(begin)

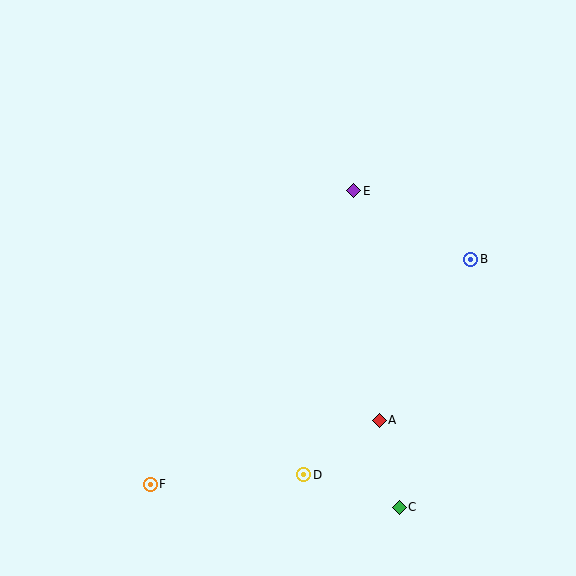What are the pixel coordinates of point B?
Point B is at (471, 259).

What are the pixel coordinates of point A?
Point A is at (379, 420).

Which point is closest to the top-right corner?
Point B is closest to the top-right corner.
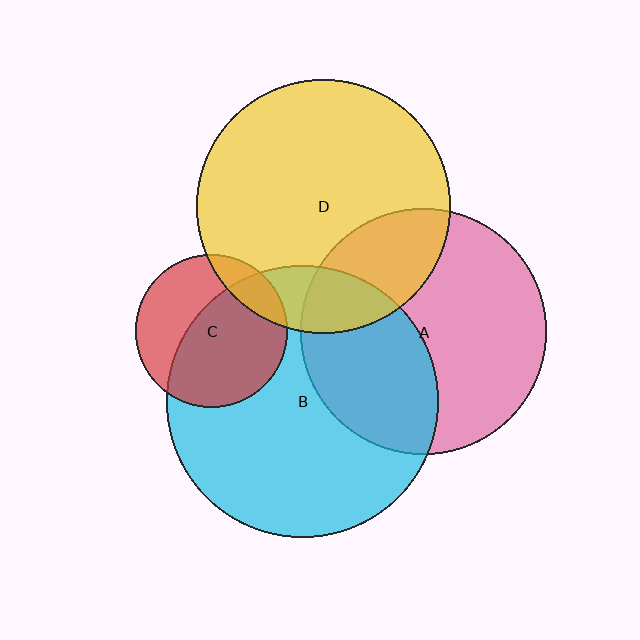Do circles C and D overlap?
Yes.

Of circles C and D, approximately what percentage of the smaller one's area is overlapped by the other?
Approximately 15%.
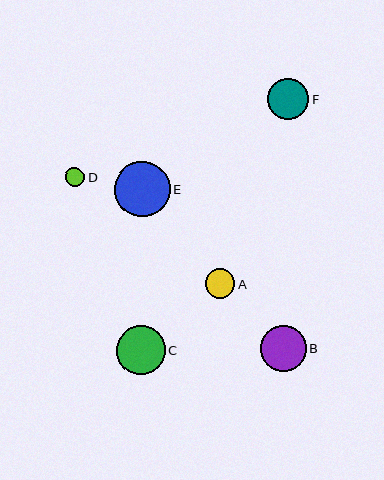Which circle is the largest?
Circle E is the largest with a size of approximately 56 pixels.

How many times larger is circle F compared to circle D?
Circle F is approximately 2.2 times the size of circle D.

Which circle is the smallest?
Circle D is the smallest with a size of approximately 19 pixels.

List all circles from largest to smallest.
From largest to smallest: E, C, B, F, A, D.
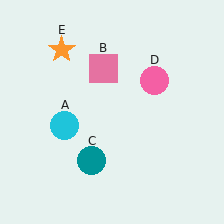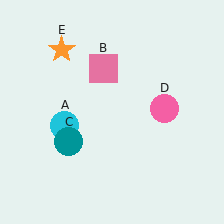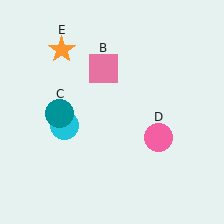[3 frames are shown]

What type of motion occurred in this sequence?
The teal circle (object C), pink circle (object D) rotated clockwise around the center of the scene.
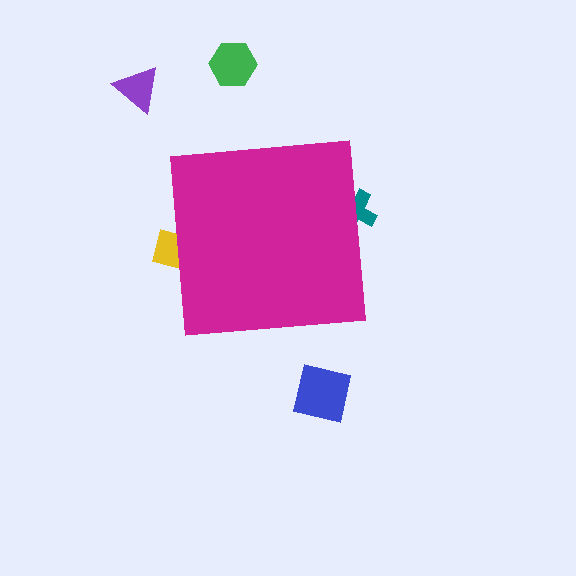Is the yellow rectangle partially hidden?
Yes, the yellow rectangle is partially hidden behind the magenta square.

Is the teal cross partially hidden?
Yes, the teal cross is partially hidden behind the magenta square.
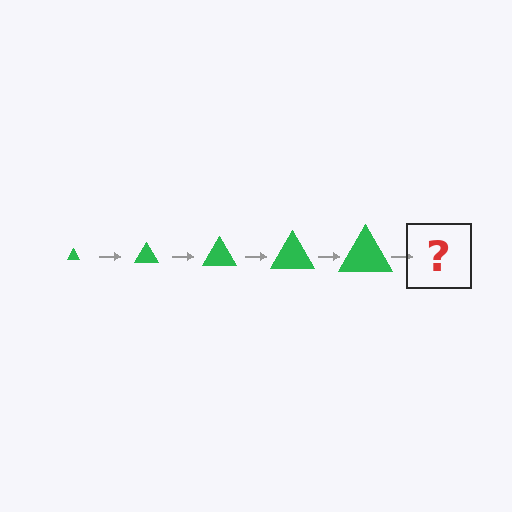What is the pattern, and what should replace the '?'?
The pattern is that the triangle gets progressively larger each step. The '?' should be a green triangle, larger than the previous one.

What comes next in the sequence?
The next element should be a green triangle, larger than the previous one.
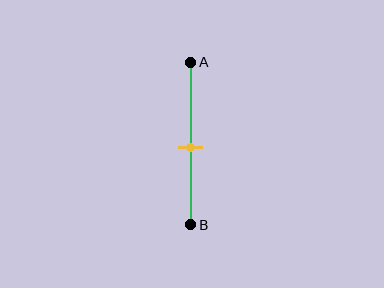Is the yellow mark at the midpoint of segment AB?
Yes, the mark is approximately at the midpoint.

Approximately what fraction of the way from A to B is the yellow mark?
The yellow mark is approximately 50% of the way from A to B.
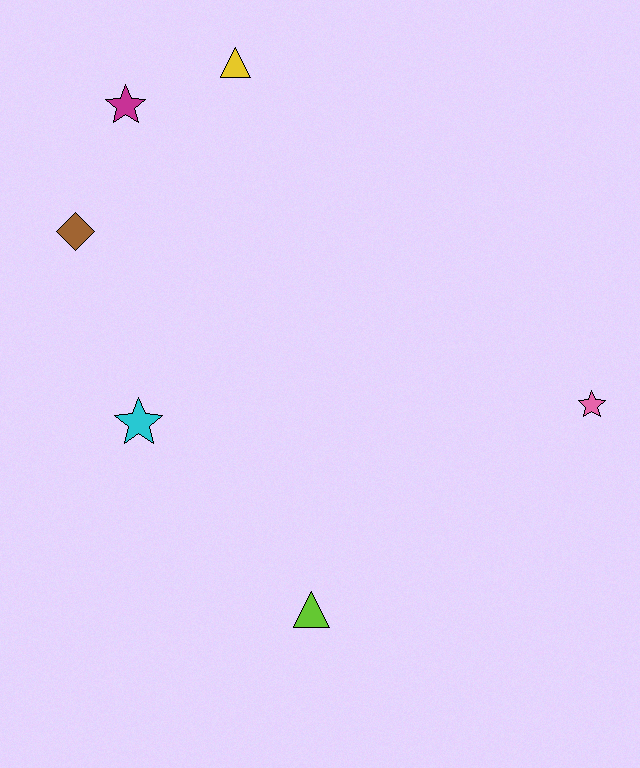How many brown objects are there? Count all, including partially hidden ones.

(end)

Request: Working from the lines above, reproduce the material exactly and exclude its pictures.

Task response:
What are the pixel coordinates of point B?
Point B is at (471, 259).

What are the pixel coordinates of point A?
Point A is at (379, 420).

Which point is closest to the top-right corner?
Point B is closest to the top-right corner.
Do circles C and D overlap?
Yes.

Of circles C and D, approximately what percentage of the smaller one's area is overlapped by the other?
Approximately 15%.
Which circle is the largest?
Circle E is the largest with a size of approximately 56 pixels.

How many times larger is circle F compared to circle D?
Circle F is approximately 2.2 times the size of circle D.

Which circle is the smallest?
Circle D is the smallest with a size of approximately 19 pixels.

List all circles from largest to smallest.
From largest to smallest: E, C, B, F, A, D.
[3 frames are shown]

What type of motion occurred in this sequence?
The teal circle (object C), pink circle (object D) rotated clockwise around the center of the scene.
Is the yellow rectangle partially hidden?
Yes, the yellow rectangle is partially hidden behind the magenta square.

Is the teal cross partially hidden?
Yes, the teal cross is partially hidden behind the magenta square.
What is the pattern, and what should replace the '?'?
The pattern is that the triangle gets progressively larger each step. The '?' should be a green triangle, larger than the previous one.

What comes next in the sequence?
The next element should be a green triangle, larger than the previous one.
Is the yellow mark at the midpoint of segment AB?
Yes, the mark is approximately at the midpoint.

Approximately what fraction of the way from A to B is the yellow mark?
The yellow mark is approximately 50% of the way from A to B.
How many brown objects are there? Count all, including partially hidden ones.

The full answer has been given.